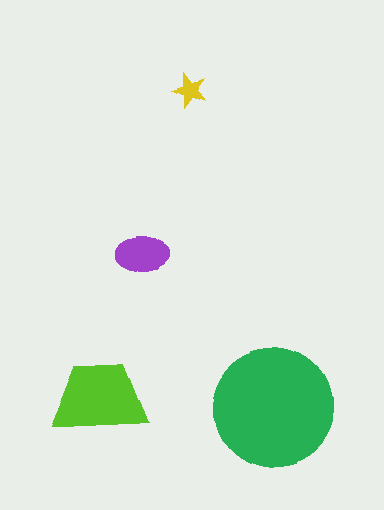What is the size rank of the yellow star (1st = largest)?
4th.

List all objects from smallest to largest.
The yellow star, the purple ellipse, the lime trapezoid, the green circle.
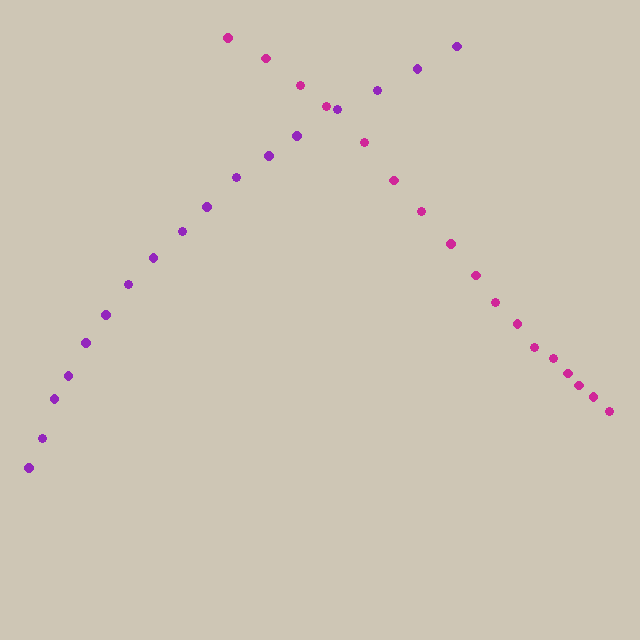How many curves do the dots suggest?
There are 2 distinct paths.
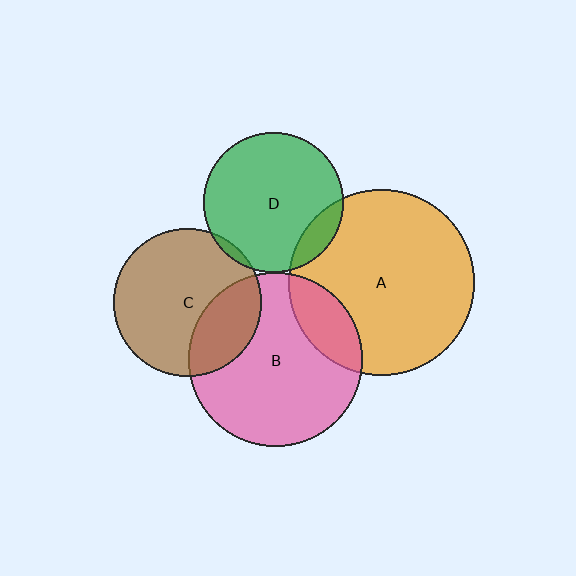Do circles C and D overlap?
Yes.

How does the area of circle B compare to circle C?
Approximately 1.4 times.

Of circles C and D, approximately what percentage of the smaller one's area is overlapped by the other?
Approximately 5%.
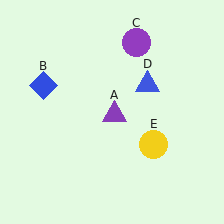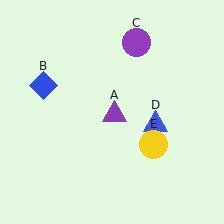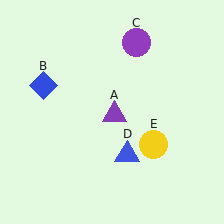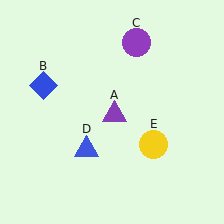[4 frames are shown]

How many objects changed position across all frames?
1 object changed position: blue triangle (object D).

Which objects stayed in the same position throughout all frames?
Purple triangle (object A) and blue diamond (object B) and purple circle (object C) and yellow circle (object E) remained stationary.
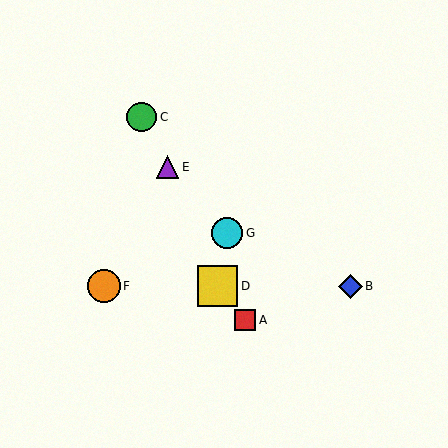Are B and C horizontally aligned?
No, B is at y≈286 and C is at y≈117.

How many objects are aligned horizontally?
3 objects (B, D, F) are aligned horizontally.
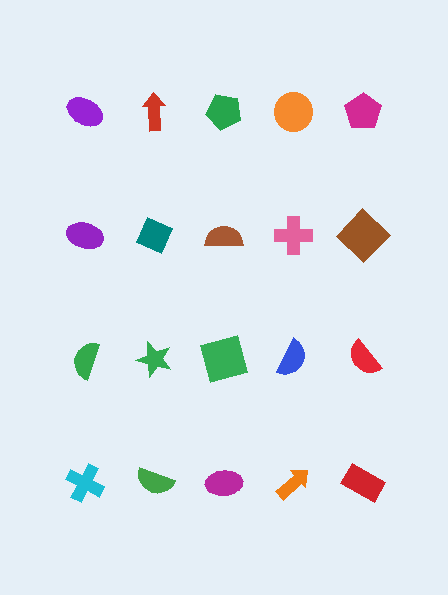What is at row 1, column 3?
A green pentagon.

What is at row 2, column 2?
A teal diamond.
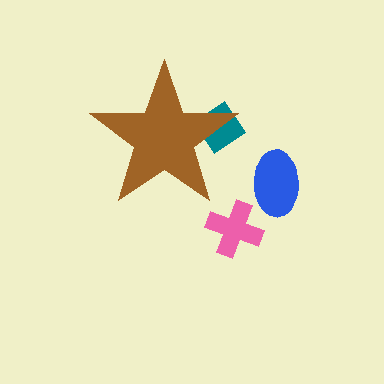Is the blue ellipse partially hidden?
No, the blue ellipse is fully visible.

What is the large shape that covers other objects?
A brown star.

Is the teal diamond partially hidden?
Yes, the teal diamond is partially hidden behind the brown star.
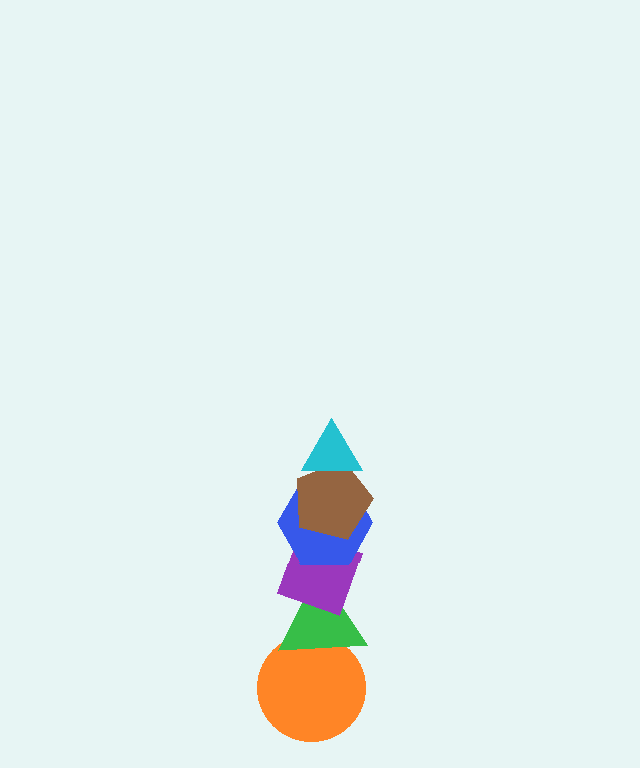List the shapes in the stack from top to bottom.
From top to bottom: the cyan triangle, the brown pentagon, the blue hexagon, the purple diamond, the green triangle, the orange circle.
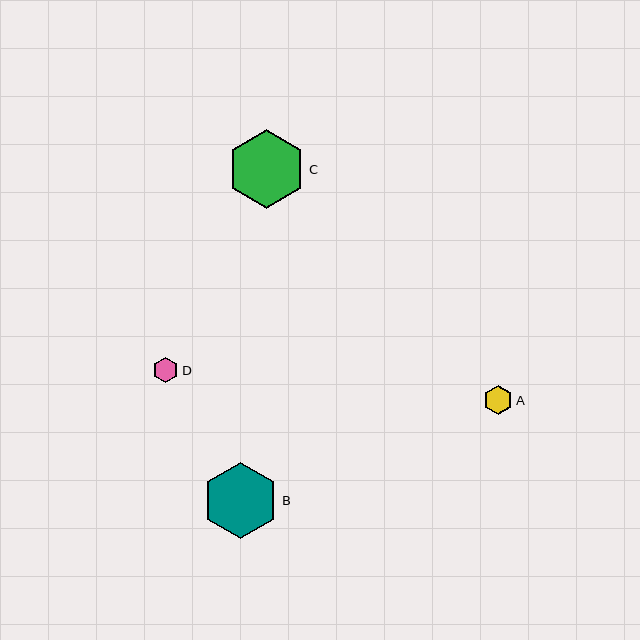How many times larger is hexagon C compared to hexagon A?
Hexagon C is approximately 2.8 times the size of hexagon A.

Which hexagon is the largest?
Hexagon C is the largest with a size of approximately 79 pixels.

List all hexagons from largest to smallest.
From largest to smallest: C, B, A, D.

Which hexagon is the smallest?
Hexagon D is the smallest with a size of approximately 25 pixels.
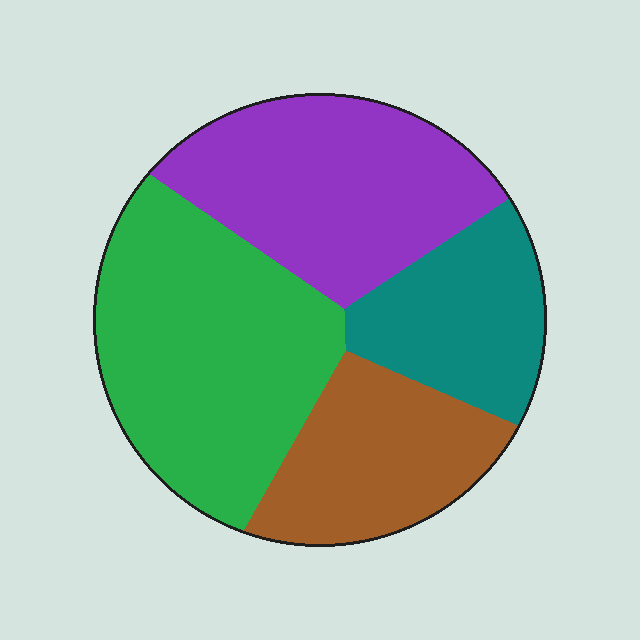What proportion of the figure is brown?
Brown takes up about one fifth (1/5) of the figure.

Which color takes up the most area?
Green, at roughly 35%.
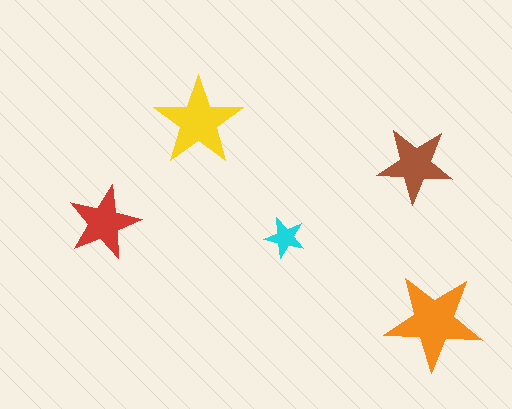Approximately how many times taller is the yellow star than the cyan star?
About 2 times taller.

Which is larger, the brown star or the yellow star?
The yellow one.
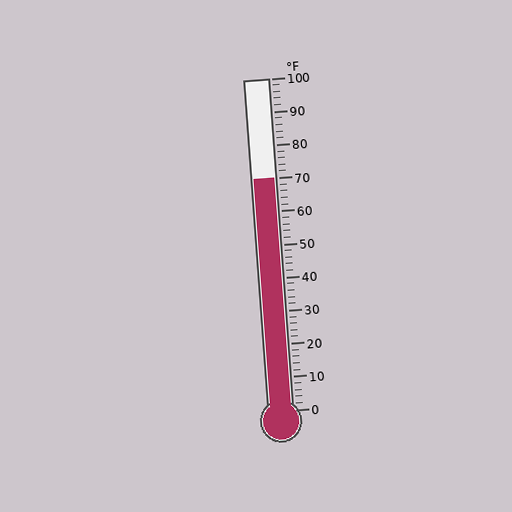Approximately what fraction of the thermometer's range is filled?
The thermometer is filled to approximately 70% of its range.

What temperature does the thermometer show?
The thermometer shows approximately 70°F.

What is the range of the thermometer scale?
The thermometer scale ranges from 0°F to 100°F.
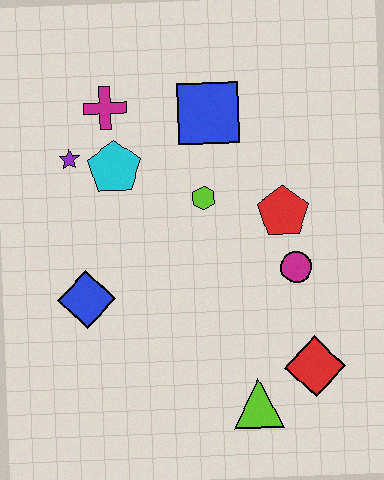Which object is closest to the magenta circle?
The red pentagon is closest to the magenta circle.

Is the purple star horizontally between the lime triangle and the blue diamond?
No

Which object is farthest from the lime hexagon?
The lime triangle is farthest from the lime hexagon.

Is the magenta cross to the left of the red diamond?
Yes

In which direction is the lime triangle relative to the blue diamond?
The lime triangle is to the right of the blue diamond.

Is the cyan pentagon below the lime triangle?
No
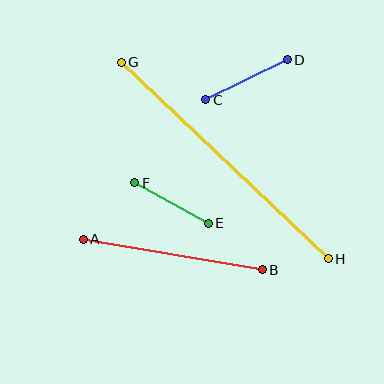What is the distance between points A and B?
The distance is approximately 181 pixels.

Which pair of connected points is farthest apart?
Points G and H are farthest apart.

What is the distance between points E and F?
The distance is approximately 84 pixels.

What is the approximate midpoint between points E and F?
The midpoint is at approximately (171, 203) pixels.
☆ ☆ ☆ ☆
**INSTRUCTION**
Transcribe the complete set of entries verbatim. No pictures belong in the copy.

**SOLUTION TO THIS EXERCISE**
What is the size rank of the yellow star (1st = largest)?
4th.

List all objects from smallest to largest.
The yellow star, the purple ellipse, the lime trapezoid, the green circle.
How many curves do the dots suggest?
There are 2 distinct paths.
Do circles C and D overlap?
Yes.

How does the area of circle B compare to circle C?
Approximately 1.4 times.

Of circles C and D, approximately what percentage of the smaller one's area is overlapped by the other?
Approximately 5%.
[4 frames are shown]

How many objects changed position across all frames?
1 object changed position: blue triangle (object D).

Which objects stayed in the same position throughout all frames?
Purple triangle (object A) and blue diamond (object B) and purple circle (object C) and yellow circle (object E) remained stationary.
Are B and C horizontally aligned?
No, B is at y≈286 and C is at y≈117.

How many objects are aligned horizontally?
3 objects (B, D, F) are aligned horizontally.
What is at row 1, column 3?
A green pentagon.

What is at row 2, column 2?
A teal diamond.
Is the blue ellipse partially hidden?
No, the blue ellipse is fully visible.

What is the large shape that covers other objects?
A brown star.

Is the teal diamond partially hidden?
Yes, the teal diamond is partially hidden behind the brown star.
List the shapes in the stack from top to bottom.
From top to bottom: the cyan triangle, the brown pentagon, the blue hexagon, the purple diamond, the green triangle, the orange circle.
How many times larger is hexagon C compared to hexagon A?
Hexagon C is approximately 2.8 times the size of hexagon A.

Which hexagon is the largest?
Hexagon C is the largest with a size of approximately 79 pixels.

List all hexagons from largest to smallest.
From largest to smallest: C, B, A, D.

Which hexagon is the smallest?
Hexagon D is the smallest with a size of approximately 25 pixels.
What proportion of the figure is brown?
Brown takes up about one fifth (1/5) of the figure.

Which color takes up the most area?
Green, at roughly 35%.
Approximately how many times taller is the yellow star than the cyan star?
About 2 times taller.

Which is larger, the brown star or the yellow star?
The yellow one.
Approximately what fraction of the thermometer's range is filled?
The thermometer is filled to approximately 70% of its range.

What temperature does the thermometer show?
The thermometer shows approximately 70°F.

What is the range of the thermometer scale?
The thermometer scale ranges from 0°F to 100°F.
Which object is closest to the magenta circle?
The red pentagon is closest to the magenta circle.

Is the purple star horizontally between the lime triangle and the blue diamond?
No

Which object is farthest from the lime hexagon?
The lime triangle is farthest from the lime hexagon.

Is the magenta cross to the left of the red diamond?
Yes

In which direction is the lime triangle relative to the blue diamond?
The lime triangle is to the right of the blue diamond.

Is the cyan pentagon below the lime triangle?
No
What is the distance between points A and B?
The distance is approximately 181 pixels.

Which pair of connected points is farthest apart?
Points G and H are farthest apart.

What is the distance between points E and F?
The distance is approximately 84 pixels.

What is the approximate midpoint between points E and F?
The midpoint is at approximately (171, 203) pixels.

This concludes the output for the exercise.